What you should do.
Omit the images, then output each of the records below exactly.

Data for this task.
○ ○ ○ ○ ○ ○ ○
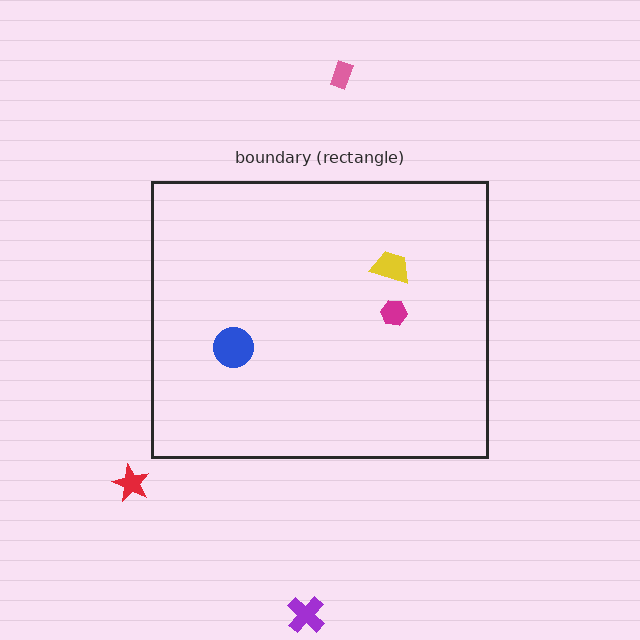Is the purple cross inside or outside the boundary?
Outside.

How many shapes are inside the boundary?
3 inside, 3 outside.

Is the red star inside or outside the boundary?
Outside.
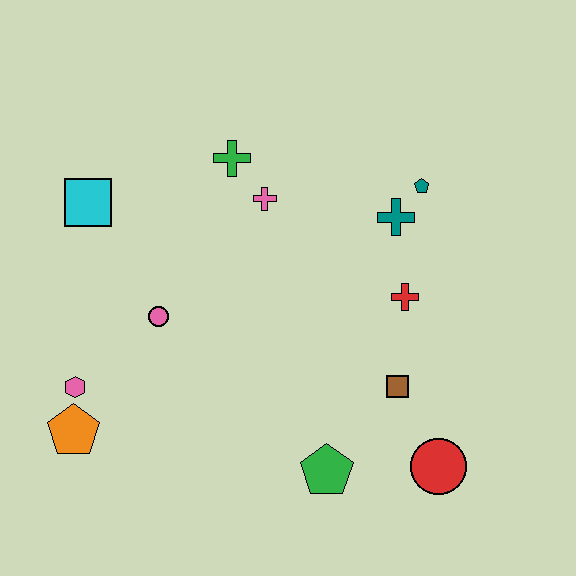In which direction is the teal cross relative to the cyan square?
The teal cross is to the right of the cyan square.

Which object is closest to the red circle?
The brown square is closest to the red circle.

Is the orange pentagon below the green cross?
Yes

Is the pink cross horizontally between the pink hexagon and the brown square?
Yes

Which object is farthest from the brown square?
The cyan square is farthest from the brown square.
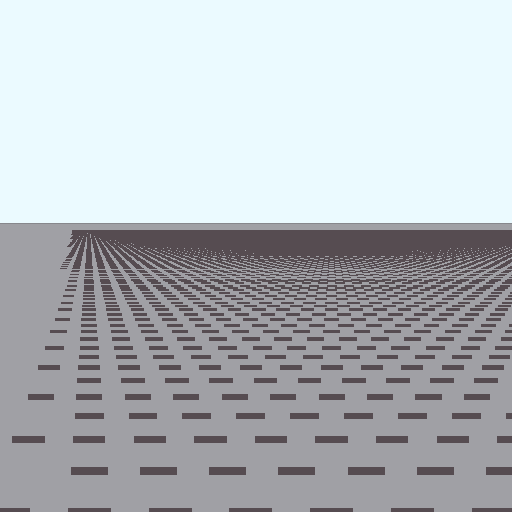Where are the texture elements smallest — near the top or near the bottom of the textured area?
Near the top.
○ ○ ○ ○ ○ ○ ○
Task solution.
Is the purple cross inside or outside the boundary?
Outside.

How many shapes are inside the boundary?
3 inside, 3 outside.

Is the red star inside or outside the boundary?
Outside.
In which direction is the teal cross relative to the cyan square?
The teal cross is to the right of the cyan square.

Which object is closest to the red circle?
The brown square is closest to the red circle.

Is the orange pentagon below the green cross?
Yes

Is the pink cross horizontally between the pink hexagon and the brown square?
Yes

Which object is farthest from the brown square?
The cyan square is farthest from the brown square.
Where are the texture elements smallest — near the top or near the bottom of the textured area?
Near the top.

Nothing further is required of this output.